__Records shown__.
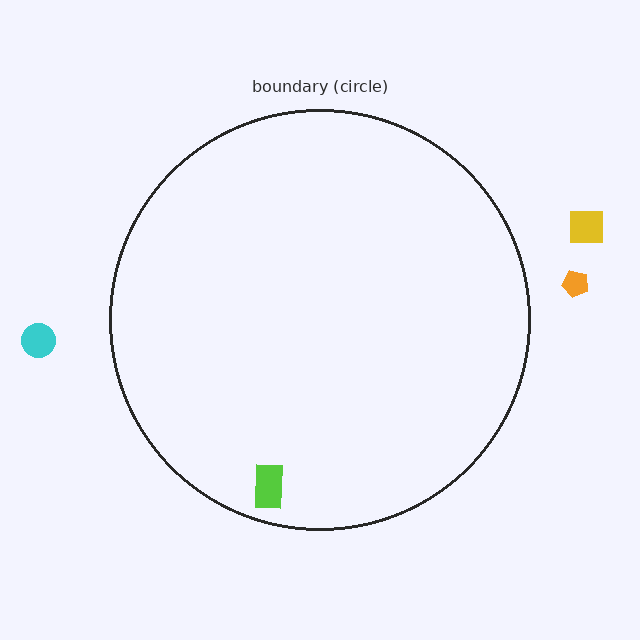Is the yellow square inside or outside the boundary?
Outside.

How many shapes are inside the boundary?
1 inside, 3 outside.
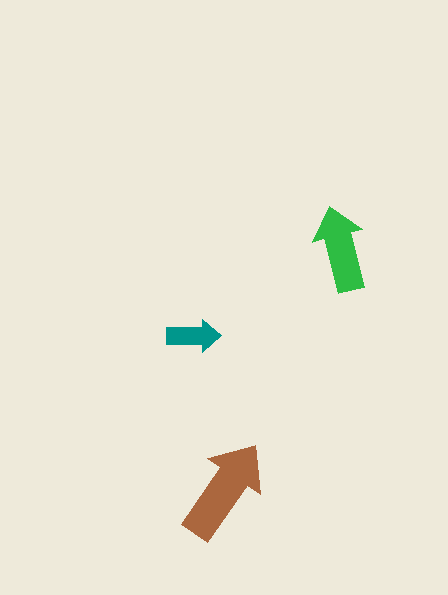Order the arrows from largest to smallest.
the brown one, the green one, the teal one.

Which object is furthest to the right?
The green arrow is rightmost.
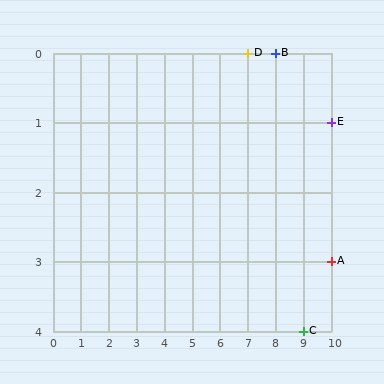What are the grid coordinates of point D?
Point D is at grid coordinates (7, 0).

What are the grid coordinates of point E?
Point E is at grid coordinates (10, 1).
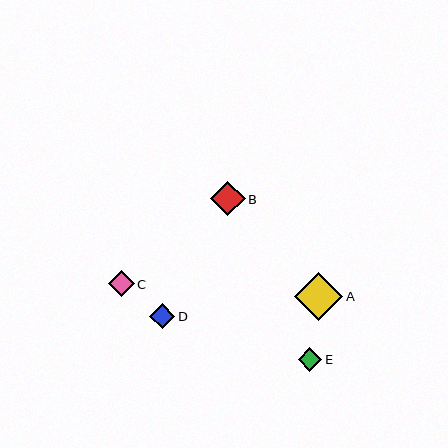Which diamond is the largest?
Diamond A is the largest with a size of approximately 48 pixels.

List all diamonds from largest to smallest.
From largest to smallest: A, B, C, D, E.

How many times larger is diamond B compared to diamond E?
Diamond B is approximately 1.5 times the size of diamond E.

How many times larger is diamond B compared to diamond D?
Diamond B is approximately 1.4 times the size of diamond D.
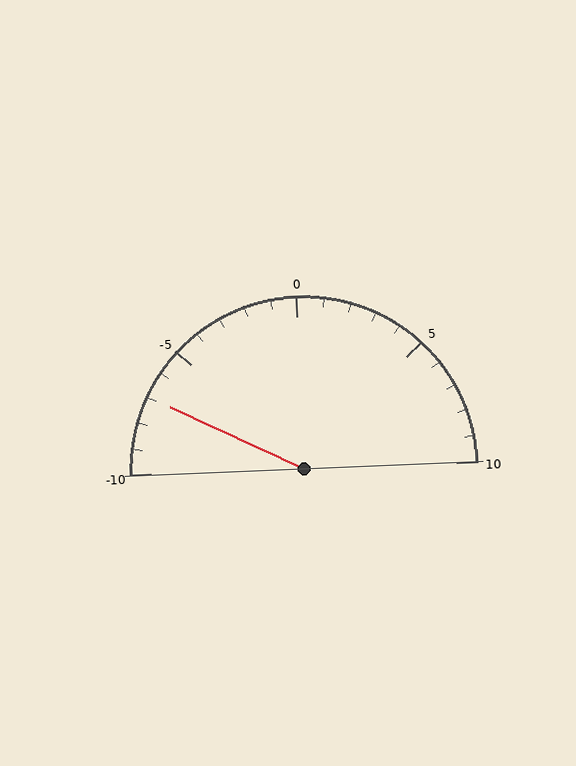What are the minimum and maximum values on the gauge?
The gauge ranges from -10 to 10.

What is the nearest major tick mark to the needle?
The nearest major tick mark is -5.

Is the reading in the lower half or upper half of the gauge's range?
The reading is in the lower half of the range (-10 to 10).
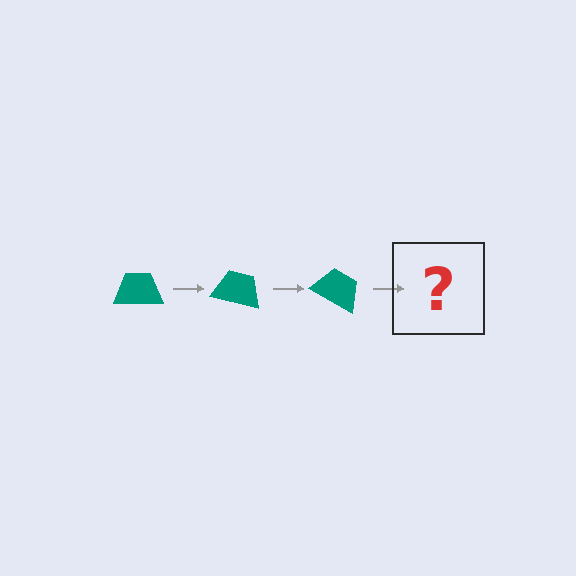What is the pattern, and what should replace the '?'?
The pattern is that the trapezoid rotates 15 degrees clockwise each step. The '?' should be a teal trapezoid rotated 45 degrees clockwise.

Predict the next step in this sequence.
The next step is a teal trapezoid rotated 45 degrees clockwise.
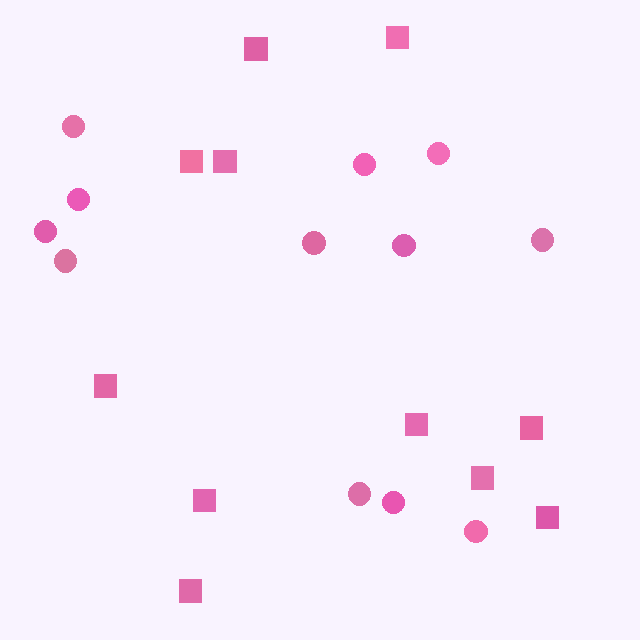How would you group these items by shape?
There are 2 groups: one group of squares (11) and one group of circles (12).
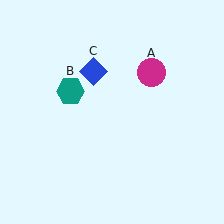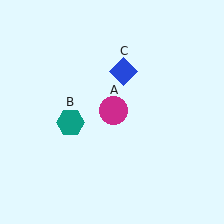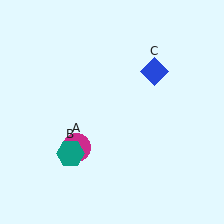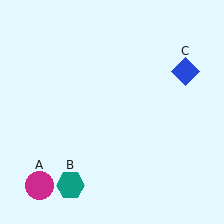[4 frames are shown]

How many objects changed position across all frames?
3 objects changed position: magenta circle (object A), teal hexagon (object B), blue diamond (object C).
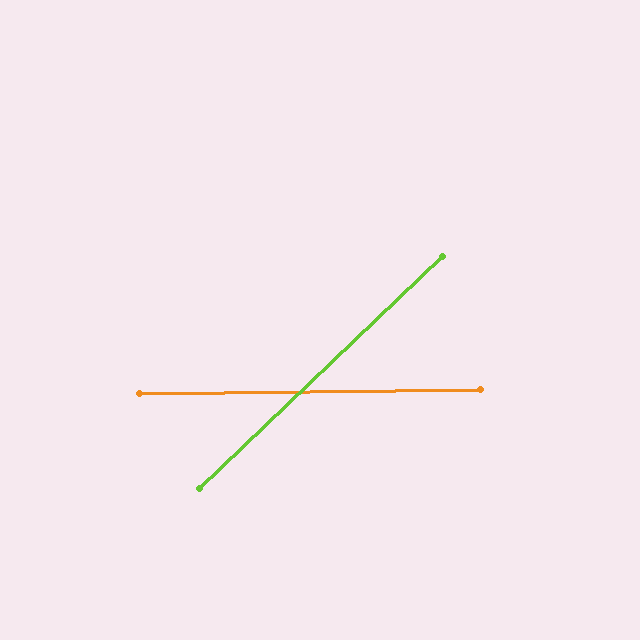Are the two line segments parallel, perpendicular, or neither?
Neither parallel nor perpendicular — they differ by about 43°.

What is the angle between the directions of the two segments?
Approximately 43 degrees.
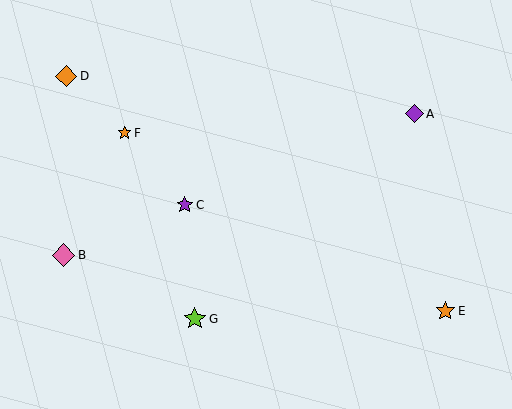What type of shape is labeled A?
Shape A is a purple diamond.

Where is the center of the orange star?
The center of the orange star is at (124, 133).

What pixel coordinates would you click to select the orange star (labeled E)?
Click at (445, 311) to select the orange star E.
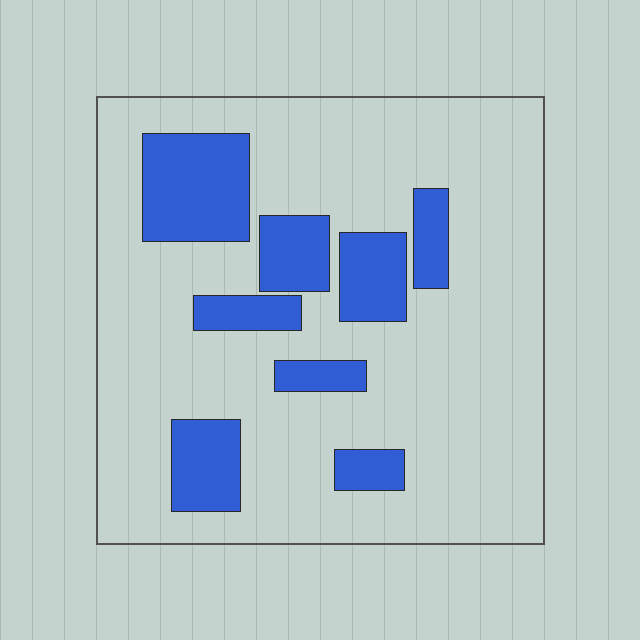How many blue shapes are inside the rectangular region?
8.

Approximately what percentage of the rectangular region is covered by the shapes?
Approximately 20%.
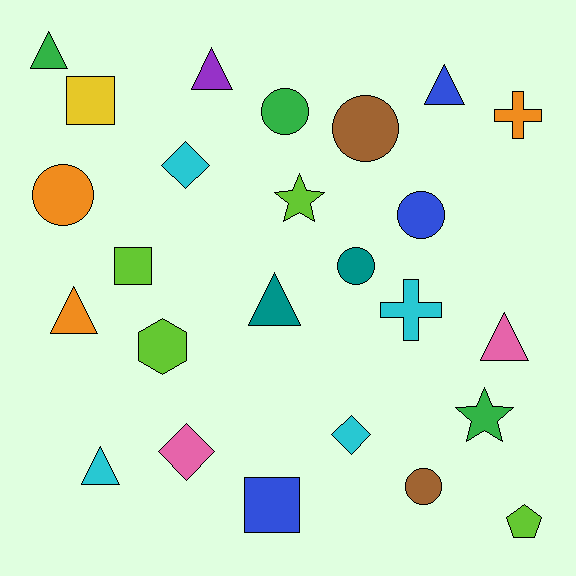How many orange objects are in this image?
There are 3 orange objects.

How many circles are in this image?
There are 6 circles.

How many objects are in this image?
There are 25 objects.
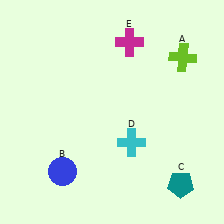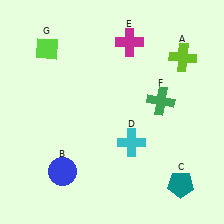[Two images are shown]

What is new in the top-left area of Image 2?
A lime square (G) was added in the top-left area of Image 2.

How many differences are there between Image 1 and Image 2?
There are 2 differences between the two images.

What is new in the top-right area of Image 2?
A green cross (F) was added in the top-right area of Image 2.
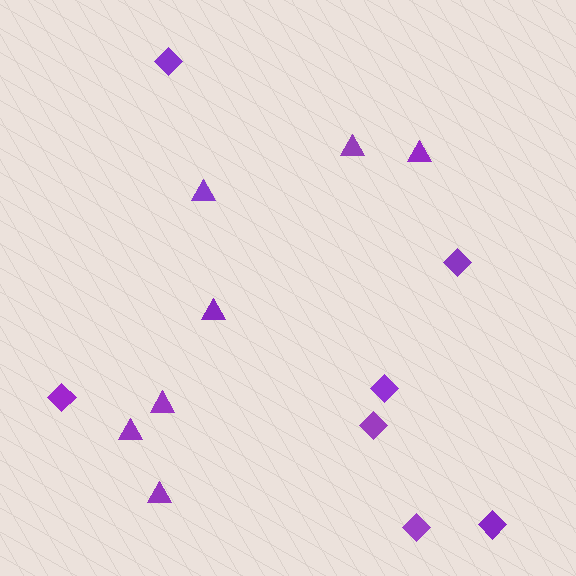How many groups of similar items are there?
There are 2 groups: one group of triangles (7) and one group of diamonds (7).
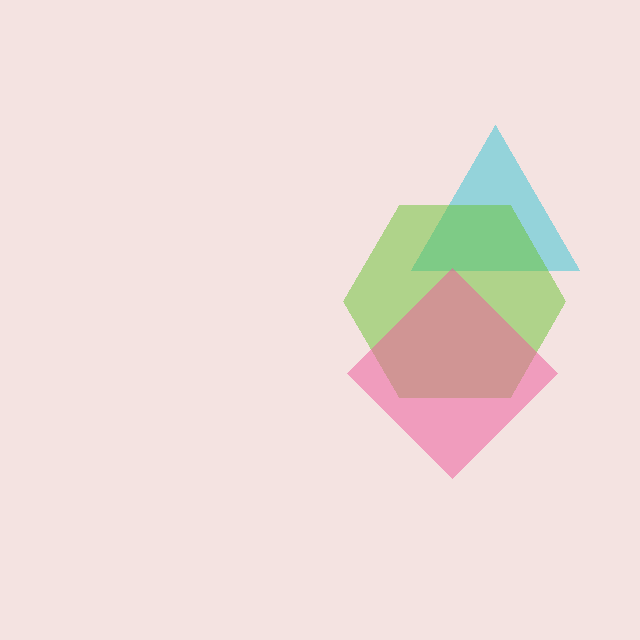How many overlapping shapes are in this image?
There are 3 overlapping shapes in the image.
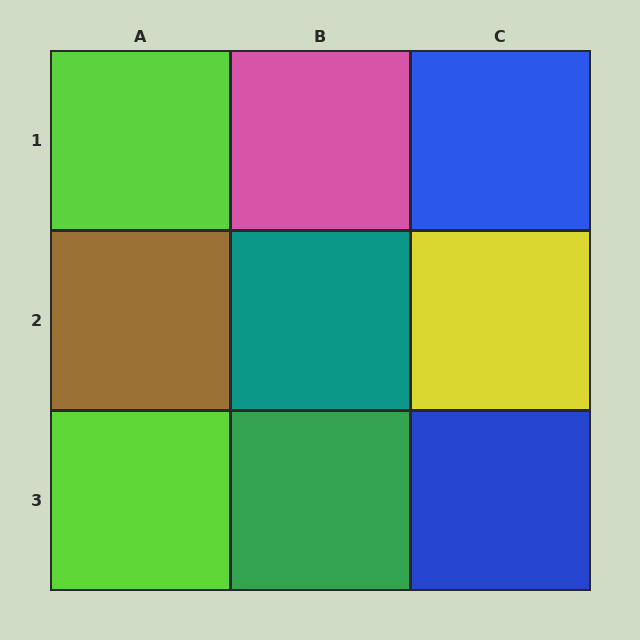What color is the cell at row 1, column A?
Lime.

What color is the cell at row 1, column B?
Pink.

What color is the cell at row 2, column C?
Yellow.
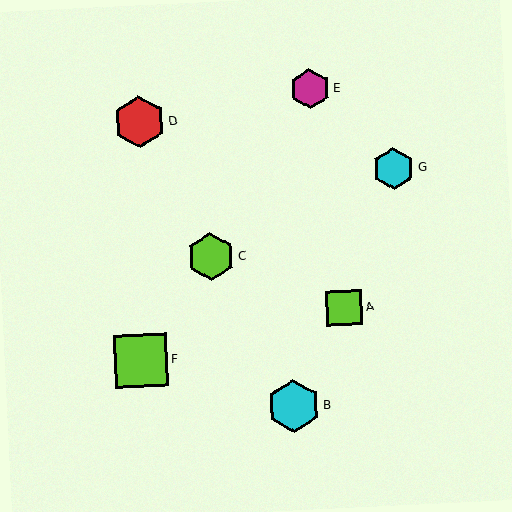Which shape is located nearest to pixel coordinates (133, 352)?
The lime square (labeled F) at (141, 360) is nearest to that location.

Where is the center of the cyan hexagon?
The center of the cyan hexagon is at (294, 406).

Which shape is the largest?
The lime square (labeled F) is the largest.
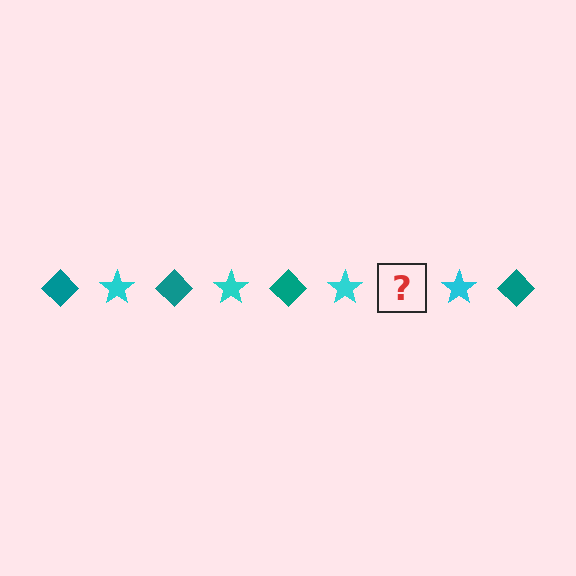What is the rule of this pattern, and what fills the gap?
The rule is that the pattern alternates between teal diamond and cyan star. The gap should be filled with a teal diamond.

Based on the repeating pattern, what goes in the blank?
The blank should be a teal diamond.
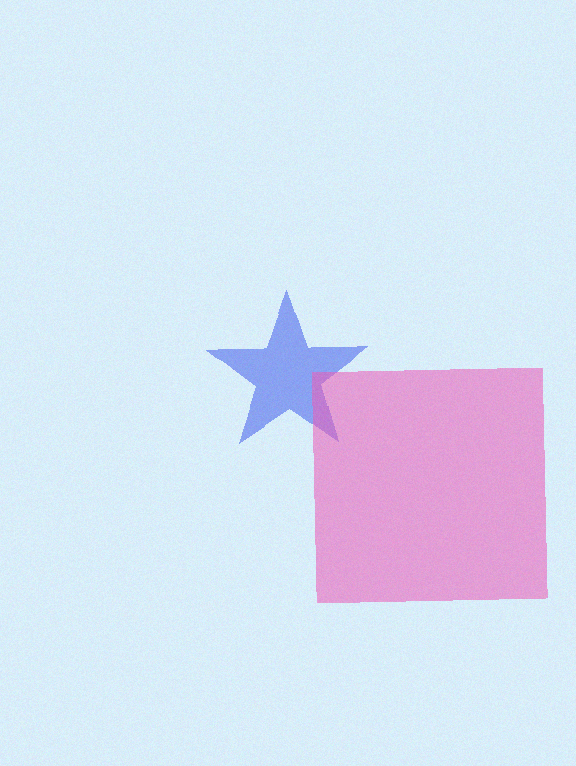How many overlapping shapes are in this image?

__Problem statement__.
Output exactly the lines from the one containing "What is new in the top-left area of Image 2?" through the last line of the records above, both included, leaving out any pictures.

__Solution below__.
What is new in the top-left area of Image 2?
A lime square (G) was added in the top-left area of Image 2.

How many differences are there between Image 1 and Image 2?
There are 2 differences between the two images.

What is new in the top-right area of Image 2?
A green cross (F) was added in the top-right area of Image 2.
How many groups of similar items are there?
There are 2 groups: one group of triangles (7) and one group of diamonds (7).
How many overlapping shapes are in this image?
There are 3 overlapping shapes in the image.
What color is the cell at row 1, column A?
Lime.

What color is the cell at row 1, column B?
Pink.

What color is the cell at row 2, column C?
Yellow.
Which shape is located nearest to pixel coordinates (133, 352)?
The lime square (labeled F) at (141, 360) is nearest to that location.

Where is the center of the cyan hexagon?
The center of the cyan hexagon is at (294, 406).

Which shape is the largest?
The lime square (labeled F) is the largest.
What is the rule of this pattern, and what fills the gap?
The rule is that the pattern alternates between teal diamond and cyan star. The gap should be filled with a teal diamond.

Based on the repeating pattern, what goes in the blank?
The blank should be a teal diamond.
How many overlapping shapes are in this image?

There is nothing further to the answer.